■ **Data**:
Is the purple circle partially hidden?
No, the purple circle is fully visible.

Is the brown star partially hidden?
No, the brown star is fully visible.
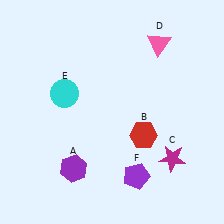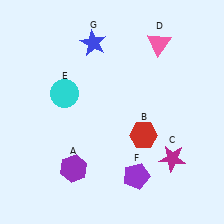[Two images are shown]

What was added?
A blue star (G) was added in Image 2.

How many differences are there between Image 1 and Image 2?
There is 1 difference between the two images.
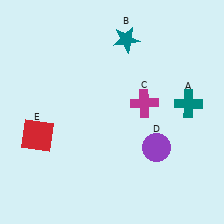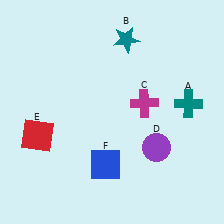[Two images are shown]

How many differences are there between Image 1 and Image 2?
There is 1 difference between the two images.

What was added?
A blue square (F) was added in Image 2.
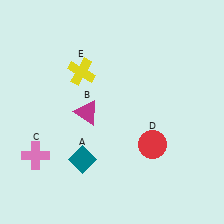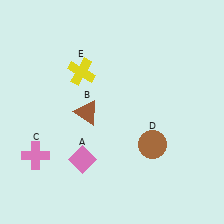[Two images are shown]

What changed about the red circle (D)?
In Image 1, D is red. In Image 2, it changed to brown.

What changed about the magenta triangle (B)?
In Image 1, B is magenta. In Image 2, it changed to brown.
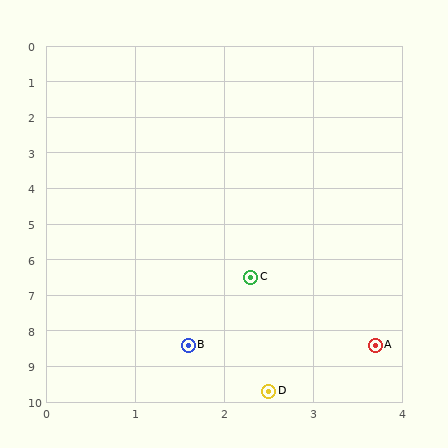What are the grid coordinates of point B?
Point B is at approximately (1.6, 8.4).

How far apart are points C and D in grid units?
Points C and D are about 3.2 grid units apart.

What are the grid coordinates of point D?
Point D is at approximately (2.5, 9.7).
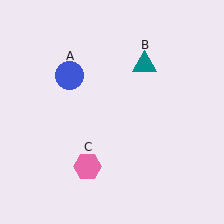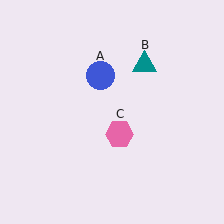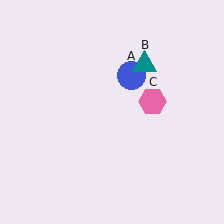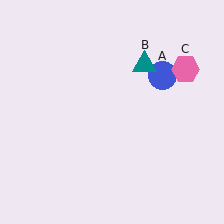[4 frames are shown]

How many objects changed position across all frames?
2 objects changed position: blue circle (object A), pink hexagon (object C).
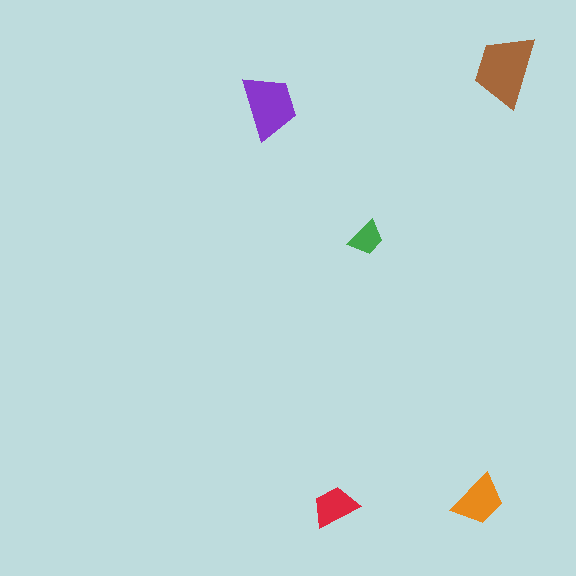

■ **Task to complete**: Transcribe all the lines above exactly, apart from the pictures.

■ **Task response**:
Is the purple circle partially hidden?
No, the purple circle is fully visible.

Is the brown star partially hidden?
No, the brown star is fully visible.
[Two images are shown]

What was added?
A blue star (G) was added in Image 2.

How many differences are there between Image 1 and Image 2?
There is 1 difference between the two images.
[Two images are shown]

How many differences are there between Image 1 and Image 2?
There is 1 difference between the two images.

What was added?
A blue square (F) was added in Image 2.
[Two images are shown]

What changed about the red circle (D)?
In Image 1, D is red. In Image 2, it changed to brown.

What changed about the magenta triangle (B)?
In Image 1, B is magenta. In Image 2, it changed to brown.
What are the grid coordinates of point B?
Point B is at approximately (1.6, 8.4).

How far apart are points C and D in grid units?
Points C and D are about 3.2 grid units apart.

What are the grid coordinates of point D?
Point D is at approximately (2.5, 9.7).
[4 frames are shown]

How many objects changed position across all frames?
2 objects changed position: blue circle (object A), pink hexagon (object C).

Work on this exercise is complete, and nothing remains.